═══ Material for this task ═══

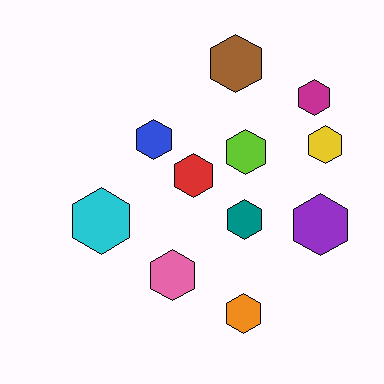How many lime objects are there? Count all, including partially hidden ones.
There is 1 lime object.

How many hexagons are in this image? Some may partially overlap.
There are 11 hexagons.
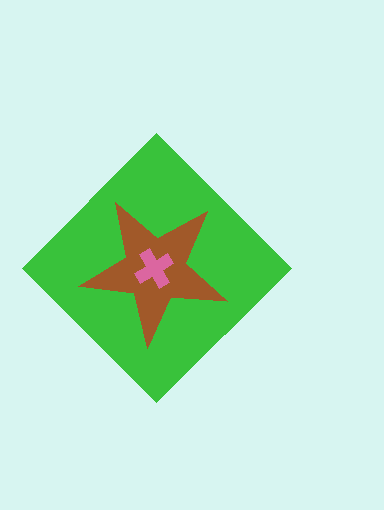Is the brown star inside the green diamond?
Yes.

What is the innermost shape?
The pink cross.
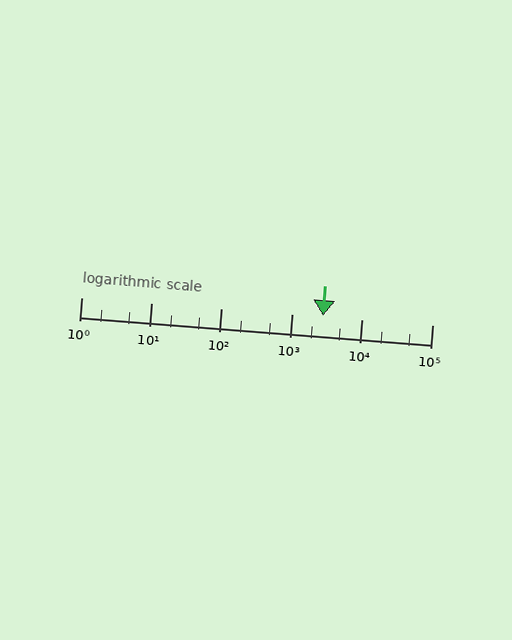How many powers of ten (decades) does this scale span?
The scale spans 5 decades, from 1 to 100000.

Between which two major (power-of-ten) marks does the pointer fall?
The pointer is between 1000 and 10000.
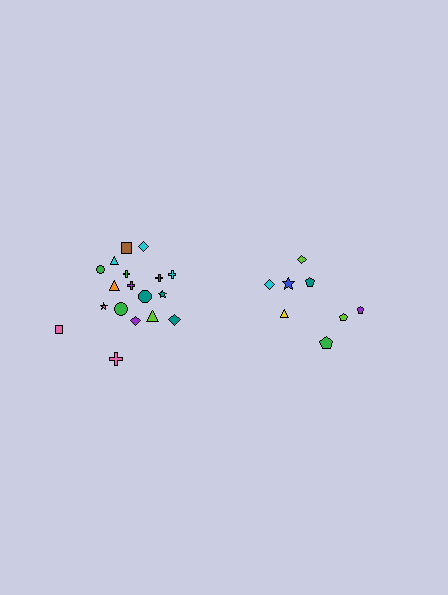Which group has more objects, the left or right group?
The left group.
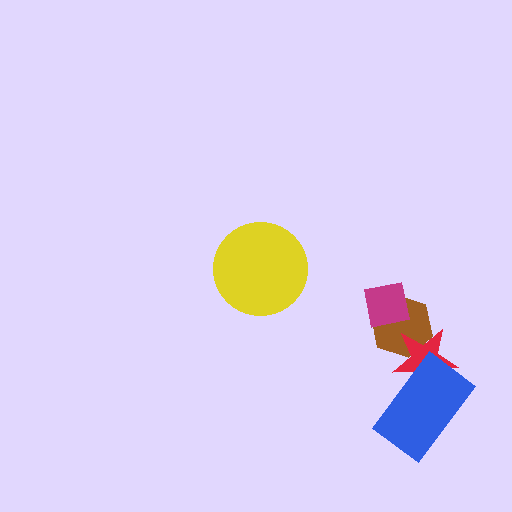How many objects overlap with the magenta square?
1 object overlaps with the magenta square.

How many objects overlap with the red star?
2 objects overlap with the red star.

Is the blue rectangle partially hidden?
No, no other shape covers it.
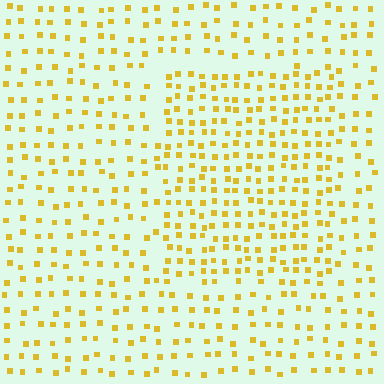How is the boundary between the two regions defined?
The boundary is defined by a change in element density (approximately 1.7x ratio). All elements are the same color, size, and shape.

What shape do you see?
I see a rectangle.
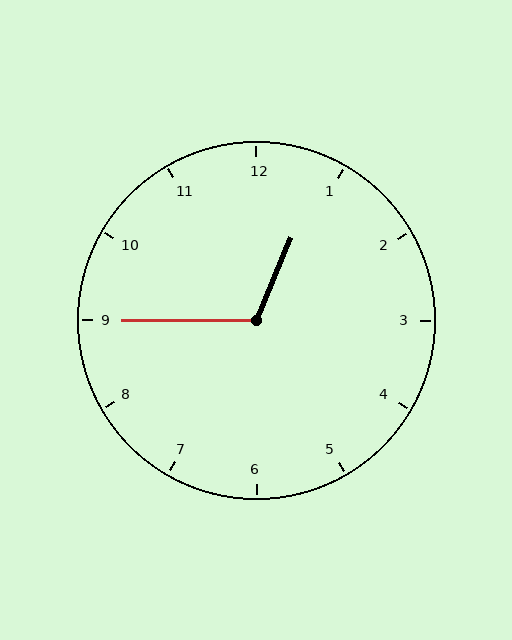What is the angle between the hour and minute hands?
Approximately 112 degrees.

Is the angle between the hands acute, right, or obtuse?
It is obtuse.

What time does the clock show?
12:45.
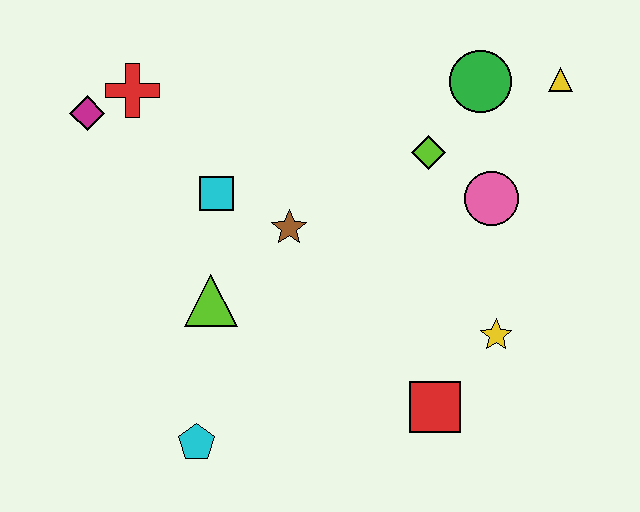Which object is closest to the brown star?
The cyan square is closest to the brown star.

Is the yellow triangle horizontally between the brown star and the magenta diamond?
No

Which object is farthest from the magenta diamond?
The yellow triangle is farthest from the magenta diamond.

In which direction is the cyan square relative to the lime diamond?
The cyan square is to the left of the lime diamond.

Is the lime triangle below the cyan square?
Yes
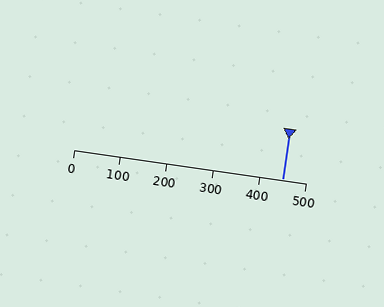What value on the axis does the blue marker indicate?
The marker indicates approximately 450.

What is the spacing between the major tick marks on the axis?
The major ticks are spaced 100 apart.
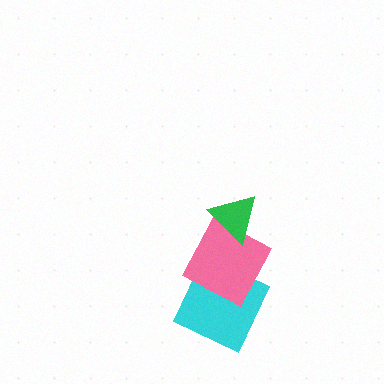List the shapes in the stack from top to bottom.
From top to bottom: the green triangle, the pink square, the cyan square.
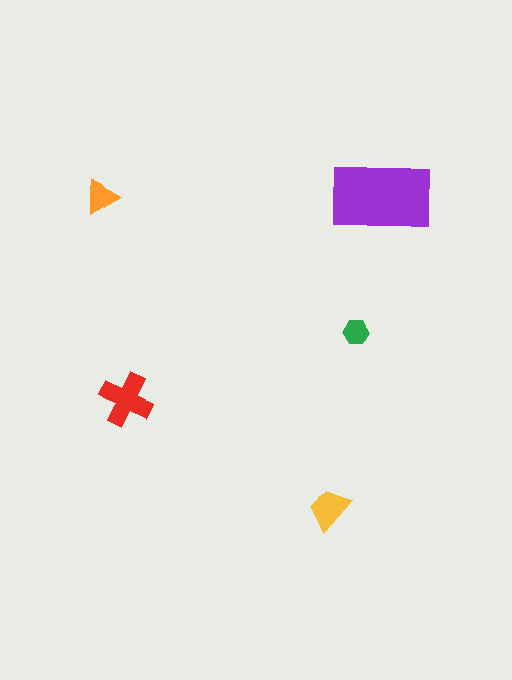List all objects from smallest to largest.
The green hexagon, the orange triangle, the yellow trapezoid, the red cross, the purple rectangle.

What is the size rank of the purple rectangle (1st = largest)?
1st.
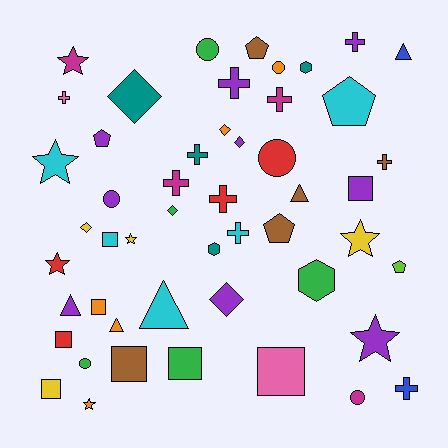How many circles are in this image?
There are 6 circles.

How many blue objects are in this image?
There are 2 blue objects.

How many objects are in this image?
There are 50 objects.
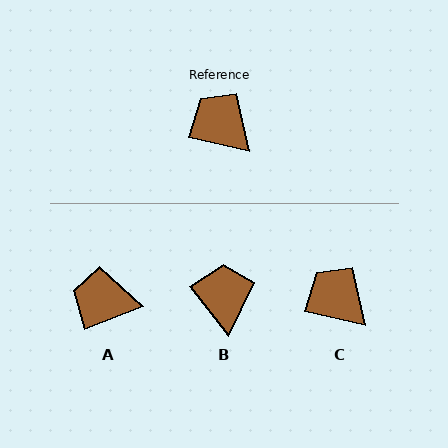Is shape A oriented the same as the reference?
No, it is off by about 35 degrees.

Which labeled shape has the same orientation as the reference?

═══

» Problem to solve
Return the listing above in full and without alteration, excluding its pictures.

» Solution for this problem
How many lime objects are there? Count all, including partially hidden ones.
There is 1 lime object.

How many hexagons are in this image? Some may partially overlap.
There are 11 hexagons.
Is the brown star inside the green diamond?
Yes.

What is the innermost shape?
The pink cross.
How many powers of ten (decades) does this scale span?
The scale spans 5 decades, from 1 to 100000.

Between which two major (power-of-ten) marks does the pointer fall?
The pointer is between 1000 and 10000.
Which group has more objects, the left or right group?
The left group.
How many objects overlap with the magenta square?
1 object overlaps with the magenta square.

How many objects overlap with the red star?
2 objects overlap with the red star.

Is the blue rectangle partially hidden?
No, no other shape covers it.
How is the boundary between the two regions defined?
The boundary is defined by a change in element density (approximately 1.7x ratio). All elements are the same color, size, and shape.

What shape do you see?
I see a rectangle.
What is the angle between the hour and minute hands?
Approximately 112 degrees.

Is the angle between the hands acute, right, or obtuse?
It is obtuse.

What time does the clock show?
12:45.
Which object is closest to the brown star?
The cyan square is closest to the brown star.

Is the yellow triangle horizontally between the brown star and the magenta diamond?
No

Which object is farthest from the magenta diamond?
The yellow triangle is farthest from the magenta diamond.

In which direction is the cyan square relative to the lime diamond?
The cyan square is to the left of the lime diamond.

Is the lime triangle below the cyan square?
Yes
What value on the axis does the blue marker indicate?
The marker indicates approximately 450.

What is the spacing between the major tick marks on the axis?
The major ticks are spaced 100 apart.
List the shapes in the stack from top to bottom.
From top to bottom: the green triangle, the pink square, the cyan square.
List all objects from smallest to largest.
The green hexagon, the orange triangle, the yellow trapezoid, the red cross, the purple rectangle.

What is the size rank of the purple rectangle (1st = largest)?
1st.
How many circles are in this image?
There are 6 circles.

How many blue objects are in this image?
There are 2 blue objects.

How many objects are in this image?
There are 50 objects.
Is shape A oriented the same as the reference?
No, it is off by about 35 degrees.

Which labeled shape has the same orientation as the reference?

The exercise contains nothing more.